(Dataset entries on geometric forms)
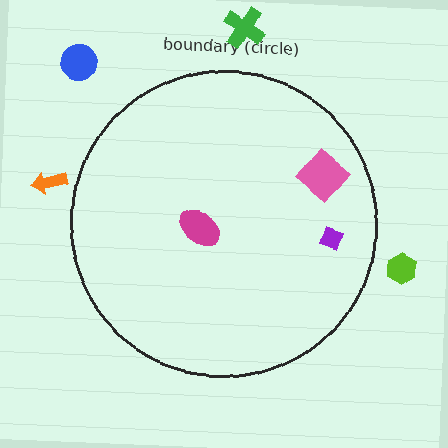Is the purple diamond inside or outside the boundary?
Inside.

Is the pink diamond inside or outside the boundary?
Inside.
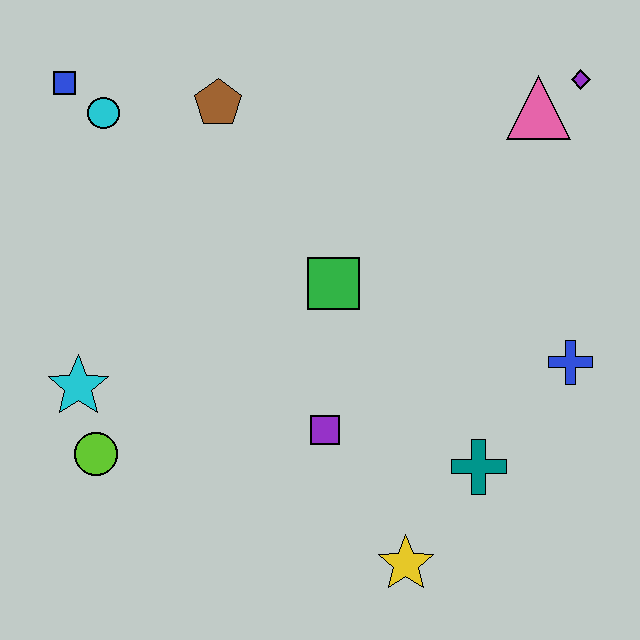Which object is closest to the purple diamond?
The pink triangle is closest to the purple diamond.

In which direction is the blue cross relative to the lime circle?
The blue cross is to the right of the lime circle.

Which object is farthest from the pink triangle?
The lime circle is farthest from the pink triangle.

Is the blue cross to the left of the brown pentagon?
No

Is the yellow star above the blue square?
No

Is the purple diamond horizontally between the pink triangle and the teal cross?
No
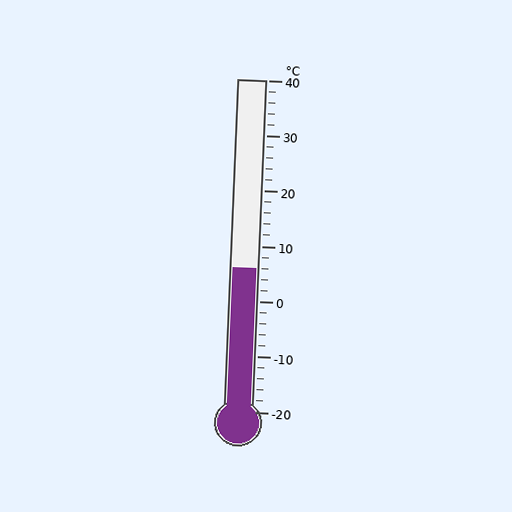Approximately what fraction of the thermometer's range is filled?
The thermometer is filled to approximately 45% of its range.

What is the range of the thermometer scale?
The thermometer scale ranges from -20°C to 40°C.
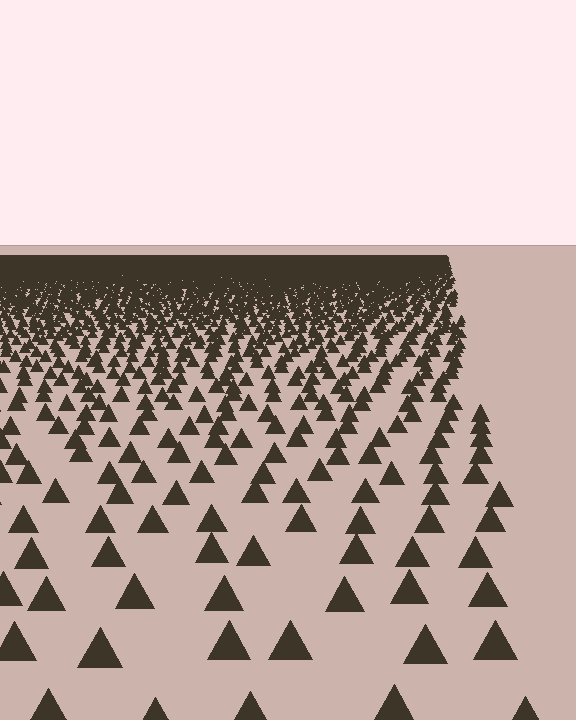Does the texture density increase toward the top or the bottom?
Density increases toward the top.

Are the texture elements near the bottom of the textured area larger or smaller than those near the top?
Larger. Near the bottom, elements are closer to the viewer and appear at a bigger on-screen size.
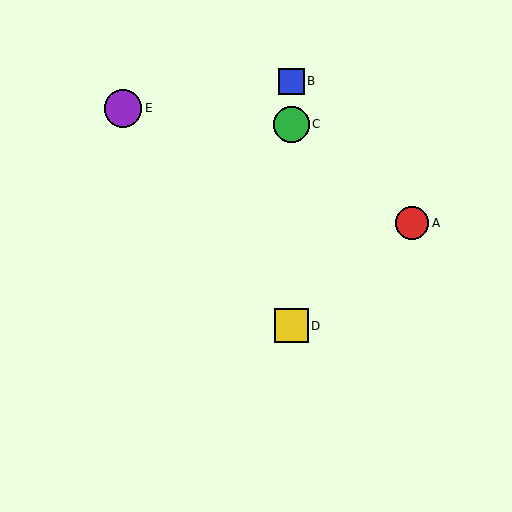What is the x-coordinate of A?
Object A is at x≈412.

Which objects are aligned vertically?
Objects B, C, D are aligned vertically.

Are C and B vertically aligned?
Yes, both are at x≈291.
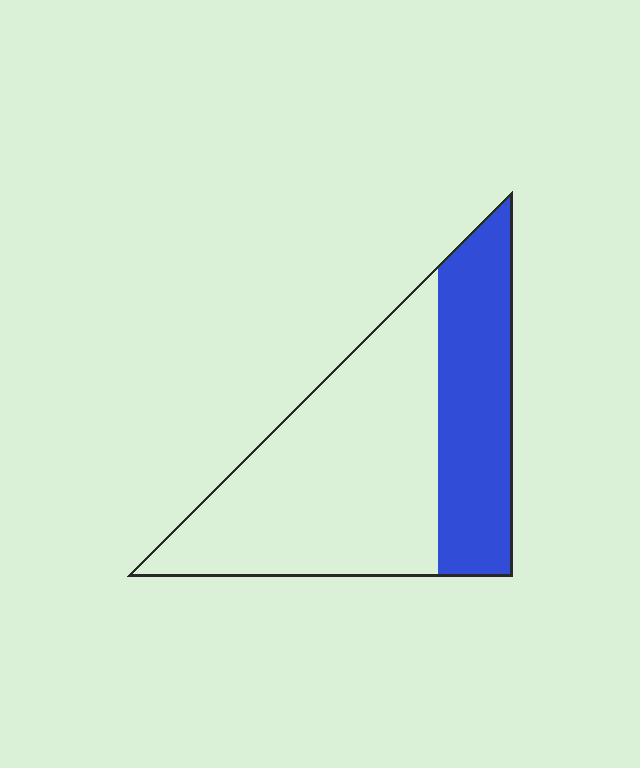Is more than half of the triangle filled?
No.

CHALLENGE
Transcribe all of the material exactly, leaving out whatever pictures it contains.

IN RESPONSE
Is the purple diamond inside or outside the boundary?
Inside.

Is the pink diamond inside or outside the boundary?
Inside.
Which object is closest to the purple diamond?
The pink triangle is closest to the purple diamond.

In which direction is the blue cross relative to the lime circle?
The blue cross is to the right of the lime circle.

Which object is farthest from the pink triangle?
The lime circle is farthest from the pink triangle.

Is the blue cross to the left of the brown pentagon?
No

Is the yellow star above the blue square?
No

Is the purple diamond horizontally between the pink triangle and the teal cross?
No
Approximately what fraction of the thermometer's range is filled?
The thermometer is filled to approximately 45% of its range.

What is the range of the thermometer scale?
The thermometer scale ranges from -20°C to 40°C.
Does the texture density increase toward the top or the bottom?
Density increases toward the top.

Are the texture elements near the bottom of the textured area larger or smaller than those near the top?
Larger. Near the bottom, elements are closer to the viewer and appear at a bigger on-screen size.
What is the x-coordinate of A?
Object A is at x≈412.

Which objects are aligned vertically?
Objects B, C, D are aligned vertically.

Are C and B vertically aligned?
Yes, both are at x≈291.
Is more than half of the triangle filled?
No.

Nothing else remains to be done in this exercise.